_Directions_.
Nothing outside the range is to be copied. From the entries below, reproduce exactly the lines starting at the one with "Which objects stayed" and ending at the one with "What is the", without pictures.

_Supplied entries_.
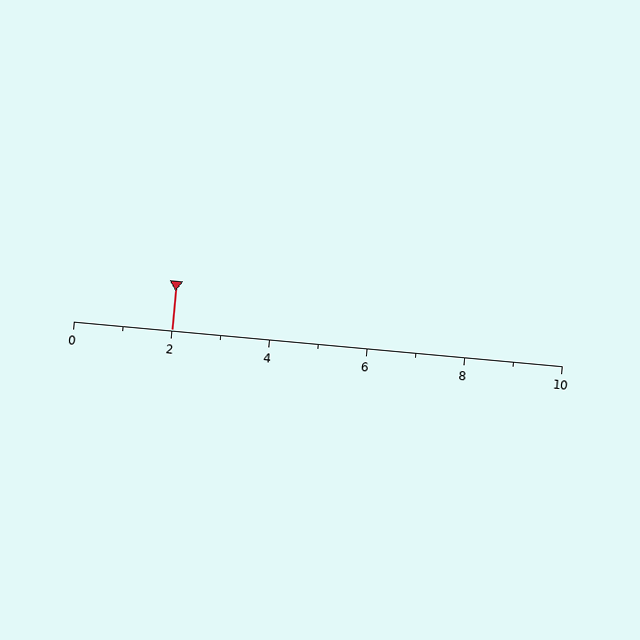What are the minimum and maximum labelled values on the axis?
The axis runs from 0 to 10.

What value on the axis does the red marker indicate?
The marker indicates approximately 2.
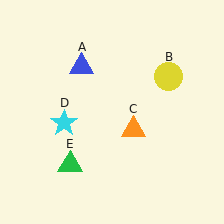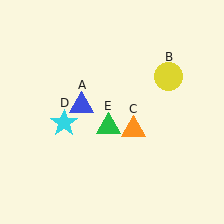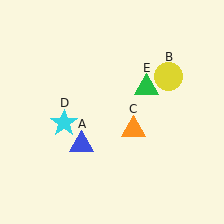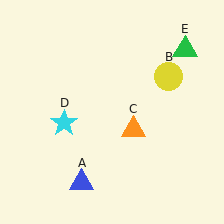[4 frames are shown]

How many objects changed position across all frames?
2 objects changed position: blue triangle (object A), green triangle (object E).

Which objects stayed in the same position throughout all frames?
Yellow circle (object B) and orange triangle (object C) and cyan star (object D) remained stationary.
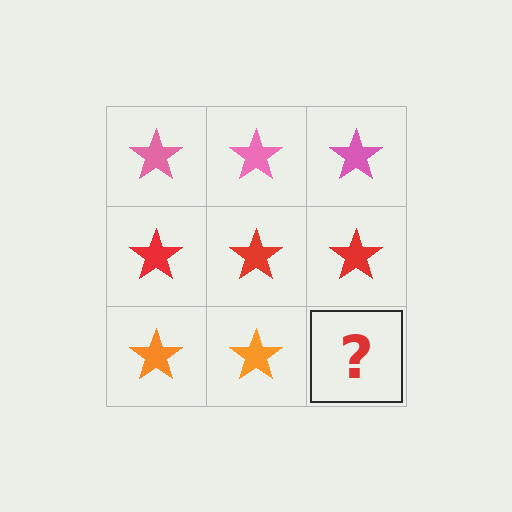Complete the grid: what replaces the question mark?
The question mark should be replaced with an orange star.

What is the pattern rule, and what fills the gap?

--

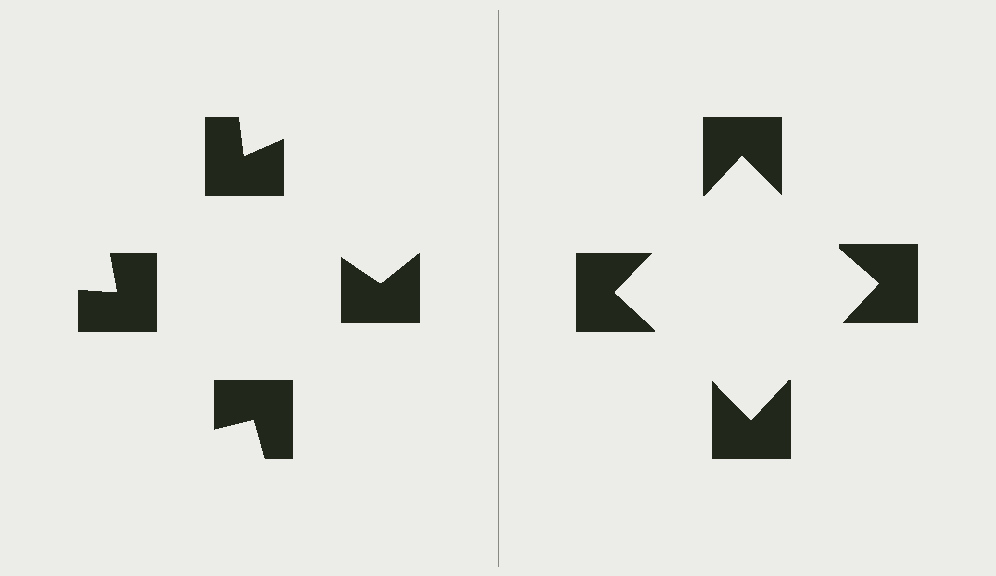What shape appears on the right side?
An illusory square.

_Answer to this problem_.
Which objects stayed in the same position throughout all frames?
Yellow circle (object B) and orange triangle (object C) and cyan star (object D) remained stationary.
Complete the grid: what replaces the question mark?
The question mark should be replaced with an orange star.

What is the pattern rule, and what fills the gap?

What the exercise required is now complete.